EXERCISE GOAL:
Write out each line that follows exactly as it stands, without the pictures.

EXERCISE DATA:

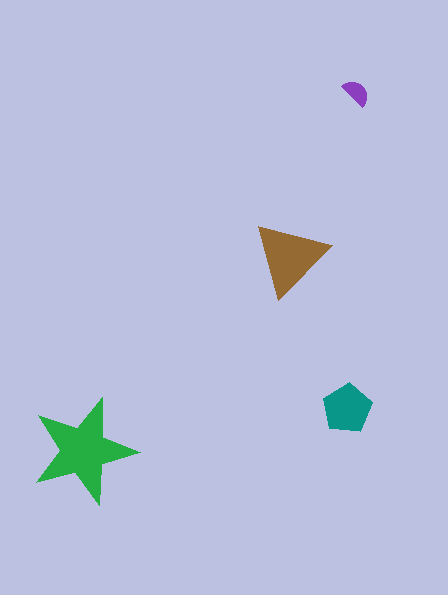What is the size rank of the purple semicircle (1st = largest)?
4th.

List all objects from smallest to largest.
The purple semicircle, the teal pentagon, the brown triangle, the green star.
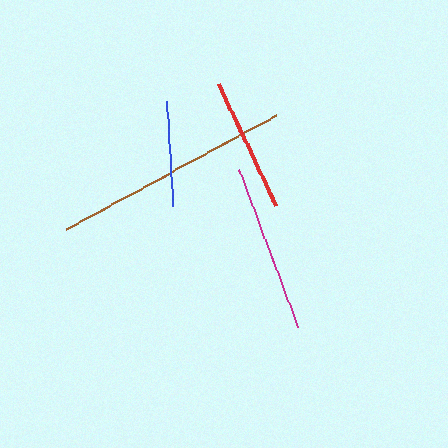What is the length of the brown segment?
The brown segment is approximately 239 pixels long.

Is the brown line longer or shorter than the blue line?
The brown line is longer than the blue line.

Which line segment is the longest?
The brown line is the longest at approximately 239 pixels.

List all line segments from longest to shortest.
From longest to shortest: brown, magenta, red, blue.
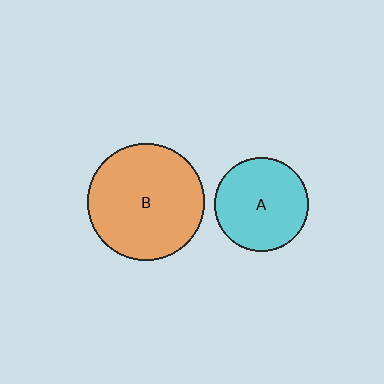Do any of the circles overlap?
No, none of the circles overlap.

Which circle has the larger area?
Circle B (orange).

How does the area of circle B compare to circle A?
Approximately 1.5 times.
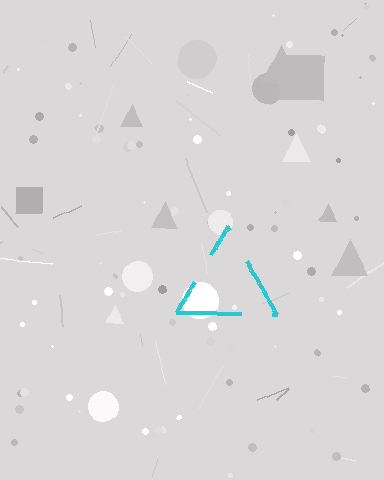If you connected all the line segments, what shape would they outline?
They would outline a triangle.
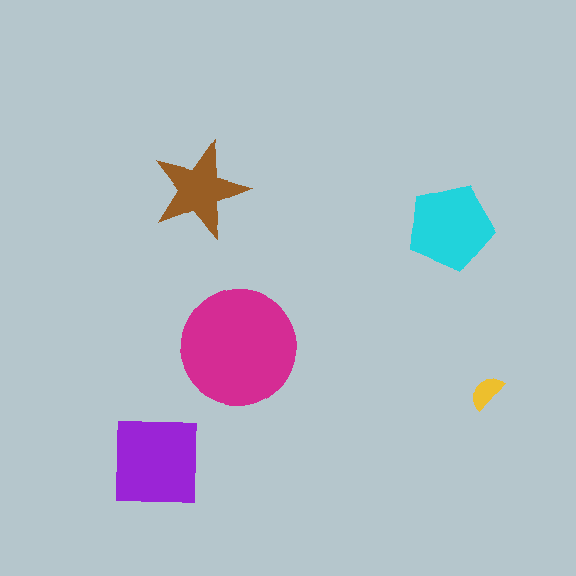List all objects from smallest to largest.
The yellow semicircle, the brown star, the cyan pentagon, the purple square, the magenta circle.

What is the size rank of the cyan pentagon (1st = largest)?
3rd.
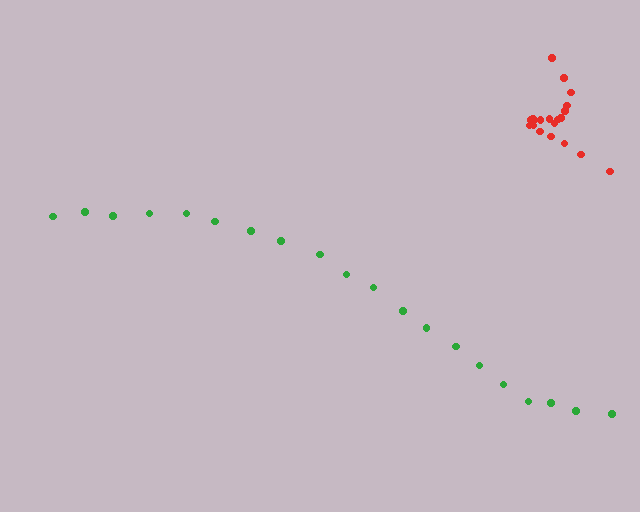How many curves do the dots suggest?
There are 2 distinct paths.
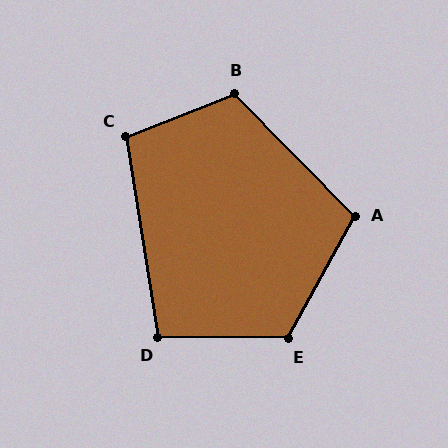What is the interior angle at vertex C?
Approximately 103 degrees (obtuse).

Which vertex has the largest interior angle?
E, at approximately 118 degrees.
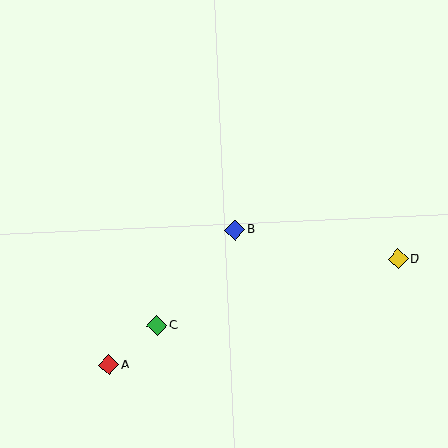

ANSWER TO THIS PROBLEM:
What is the size rank of the purple semicircle (1st = largest)?
4th.

List all objects from smallest to largest.
The purple semicircle, the teal pentagon, the brown triangle, the green star.
What is the length of the brown segment?
The brown segment is approximately 239 pixels long.

Is the brown line longer or shorter than the blue line?
The brown line is longer than the blue line.

Which line segment is the longest?
The brown line is the longest at approximately 239 pixels.

List all line segments from longest to shortest.
From longest to shortest: brown, magenta, red, blue.
Do any of the circles overlap?
No, none of the circles overlap.

Which circle has the larger area?
Circle B (orange).

How does the area of circle B compare to circle A?
Approximately 1.5 times.
If you connected all the line segments, what shape would they outline?
They would outline a triangle.
List all objects from smallest to largest.
The yellow semicircle, the brown star, the cyan pentagon, the purple square, the magenta circle.

What is the size rank of the cyan pentagon (1st = largest)?
3rd.
How many curves do the dots suggest?
There are 2 distinct paths.
What is the interior angle at vertex C?
Approximately 103 degrees (obtuse).

Which vertex has the largest interior angle?
E, at approximately 118 degrees.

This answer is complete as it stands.